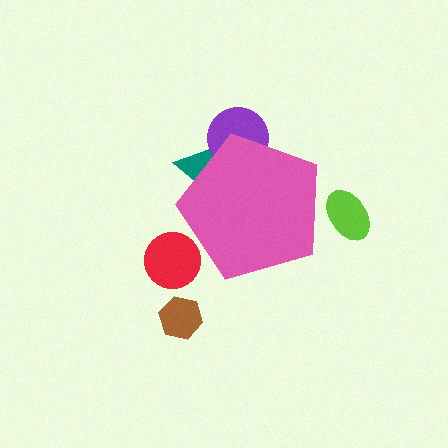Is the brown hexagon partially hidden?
No, the brown hexagon is fully visible.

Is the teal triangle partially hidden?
Yes, the teal triangle is partially hidden behind the pink pentagon.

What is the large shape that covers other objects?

= = = = =

Retype exactly, please, each line from the line that contains "Is the teal triangle partially hidden?" through the last line of the entries above, with nothing added.

◆ SOLUTION TO THE PROBLEM ◆
Is the teal triangle partially hidden?
Yes, the teal triangle is partially hidden behind the pink pentagon.

What is the large shape that covers other objects?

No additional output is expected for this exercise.